◆ **What this task involves**: Transcribe the material in full. Nothing should differ except that the pictures are left out.

Stored records
* START *

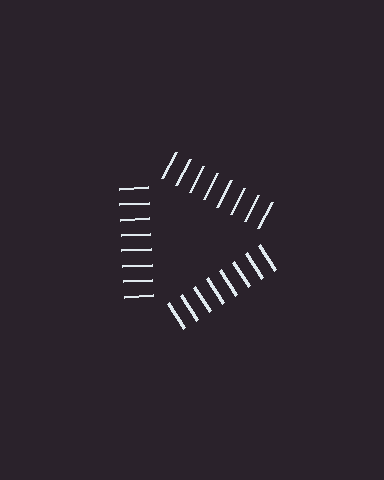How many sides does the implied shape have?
3 sides — the line-ends trace a triangle.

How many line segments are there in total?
24 — 8 along each of the 3 edges.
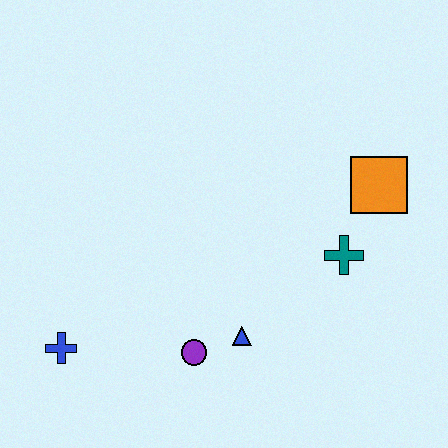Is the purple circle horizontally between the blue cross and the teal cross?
Yes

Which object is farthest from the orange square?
The blue cross is farthest from the orange square.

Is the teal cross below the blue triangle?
No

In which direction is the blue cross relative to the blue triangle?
The blue cross is to the left of the blue triangle.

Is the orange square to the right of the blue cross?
Yes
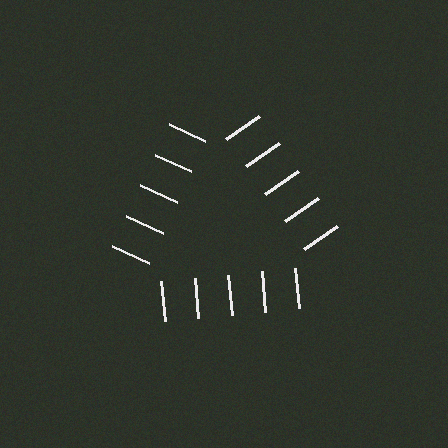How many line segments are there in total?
15 — 5 along each of the 3 edges.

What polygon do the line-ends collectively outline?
An illusory triangle — the line segments terminate on its edges but no continuous stroke is drawn.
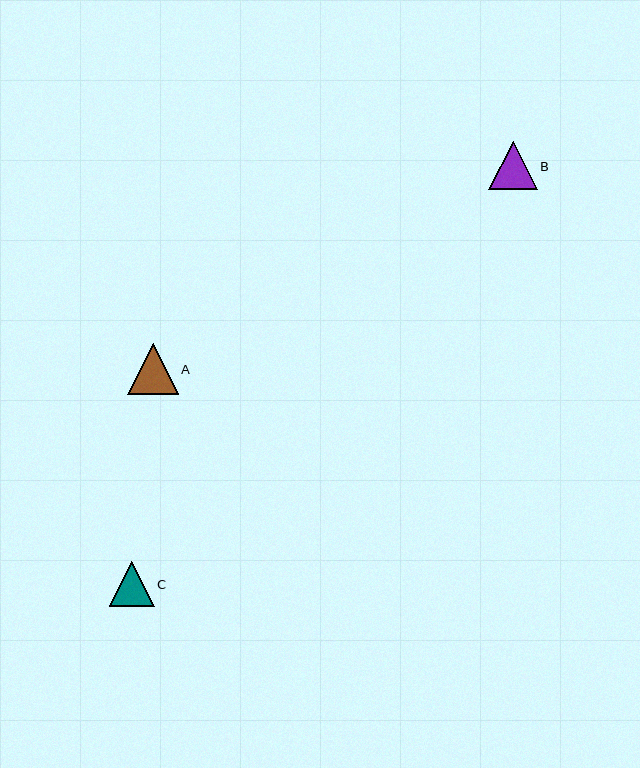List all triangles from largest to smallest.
From largest to smallest: A, B, C.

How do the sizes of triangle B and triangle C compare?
Triangle B and triangle C are approximately the same size.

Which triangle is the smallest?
Triangle C is the smallest with a size of approximately 45 pixels.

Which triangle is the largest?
Triangle A is the largest with a size of approximately 51 pixels.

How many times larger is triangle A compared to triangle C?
Triangle A is approximately 1.1 times the size of triangle C.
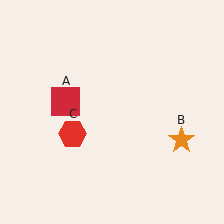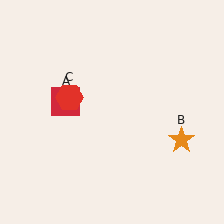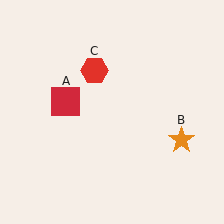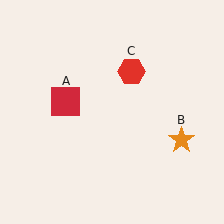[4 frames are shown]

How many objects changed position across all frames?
1 object changed position: red hexagon (object C).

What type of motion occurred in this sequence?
The red hexagon (object C) rotated clockwise around the center of the scene.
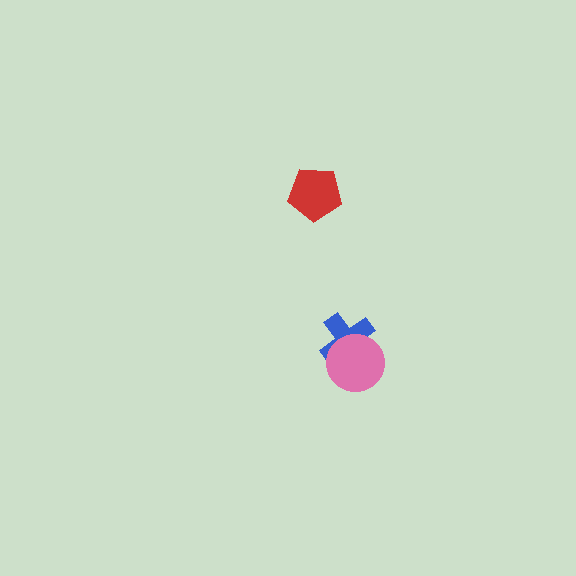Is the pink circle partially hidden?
No, no other shape covers it.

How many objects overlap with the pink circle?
1 object overlaps with the pink circle.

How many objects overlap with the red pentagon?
0 objects overlap with the red pentagon.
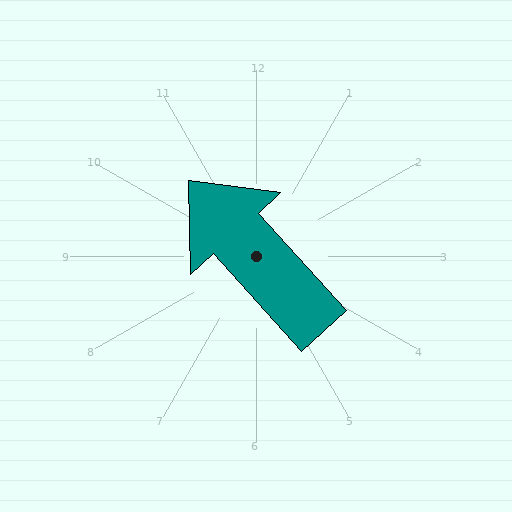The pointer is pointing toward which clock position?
Roughly 11 o'clock.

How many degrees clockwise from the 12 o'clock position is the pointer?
Approximately 318 degrees.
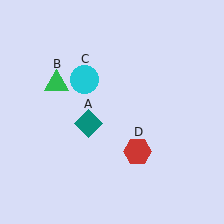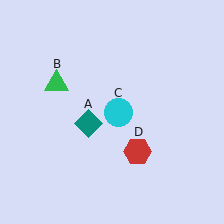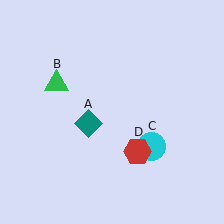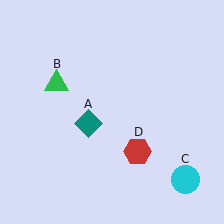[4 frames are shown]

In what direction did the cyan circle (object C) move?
The cyan circle (object C) moved down and to the right.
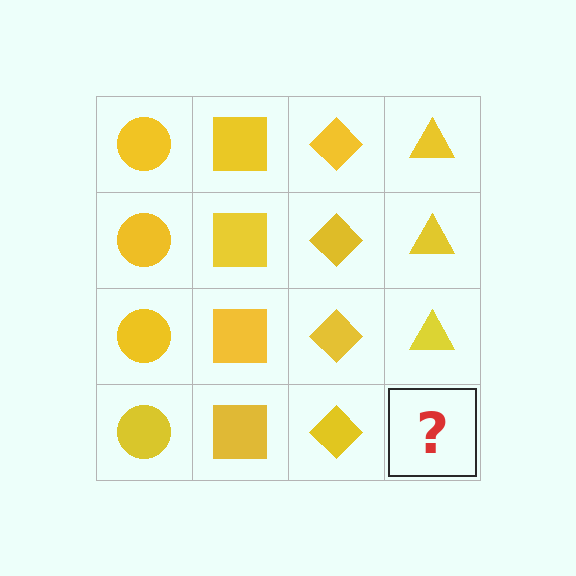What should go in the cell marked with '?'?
The missing cell should contain a yellow triangle.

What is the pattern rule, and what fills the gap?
The rule is that each column has a consistent shape. The gap should be filled with a yellow triangle.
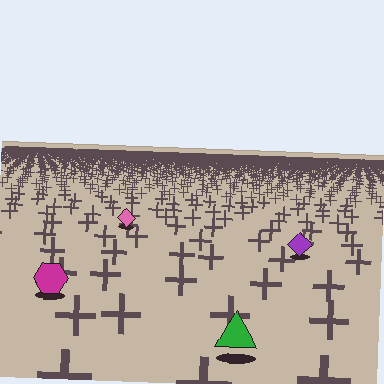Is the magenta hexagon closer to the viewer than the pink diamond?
Yes. The magenta hexagon is closer — you can tell from the texture gradient: the ground texture is coarser near it.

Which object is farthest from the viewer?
The pink diamond is farthest from the viewer. It appears smaller and the ground texture around it is denser.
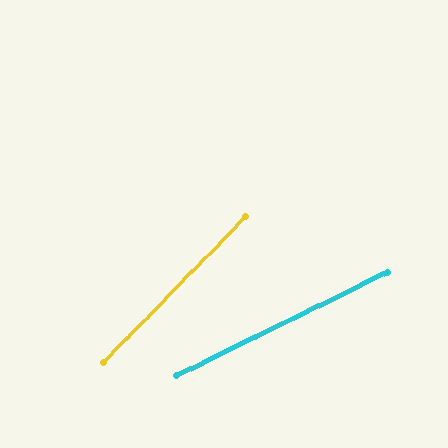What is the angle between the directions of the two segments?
Approximately 19 degrees.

* END *

◆ **Result**:
How many sides does the implied shape have?
3 sides — the line-ends trace a triangle.

How many line segments are there in total?
24 — 8 along each of the 3 edges.
Is the purple circle horizontally between the blue cross and the teal cross?
Yes

Which object is farthest from the orange square?
The blue cross is farthest from the orange square.

Is the teal cross below the blue triangle?
No

In which direction is the blue cross relative to the blue triangle?
The blue cross is to the left of the blue triangle.

Is the orange square to the right of the blue cross?
Yes
How many line segments are there in total?
15 — 5 along each of the 3 edges.

What polygon do the line-ends collectively outline?
An illusory triangle — the line segments terminate on its edges but no continuous stroke is drawn.
List all triangles from largest to smallest.
From largest to smallest: A, B, C.

How do the sizes of triangle B and triangle C compare?
Triangle B and triangle C are approximately the same size.

Which triangle is the smallest?
Triangle C is the smallest with a size of approximately 45 pixels.

Which triangle is the largest?
Triangle A is the largest with a size of approximately 51 pixels.

How many times larger is triangle A compared to triangle C?
Triangle A is approximately 1.1 times the size of triangle C.
[4 frames are shown]

How many objects changed position across all frames?
1 object changed position: red hexagon (object C).

What type of motion occurred in this sequence?
The red hexagon (object C) rotated clockwise around the center of the scene.
Is the pink circle partially hidden?
No, no other shape covers it.

How many objects overlap with the pink circle?
1 object overlaps with the pink circle.

How many objects overlap with the red pentagon?
0 objects overlap with the red pentagon.
The pointer is pointing toward which clock position?
Roughly 11 o'clock.

How many degrees clockwise from the 12 o'clock position is the pointer?
Approximately 318 degrees.
[4 frames are shown]

In what direction did the cyan circle (object C) move?
The cyan circle (object C) moved down and to the right.
What should go in the cell marked with '?'?
The missing cell should contain a yellow triangle.

What is the pattern rule, and what fills the gap?
The rule is that each column has a consistent shape. The gap should be filled with a yellow triangle.
Is the magenta hexagon closer to the viewer than the pink diamond?
Yes. The magenta hexagon is closer — you can tell from the texture gradient: the ground texture is coarser near it.

Which object is farthest from the viewer?
The pink diamond is farthest from the viewer. It appears smaller and the ground texture around it is denser.
What is the angle between the directions of the two segments?
Approximately 19 degrees.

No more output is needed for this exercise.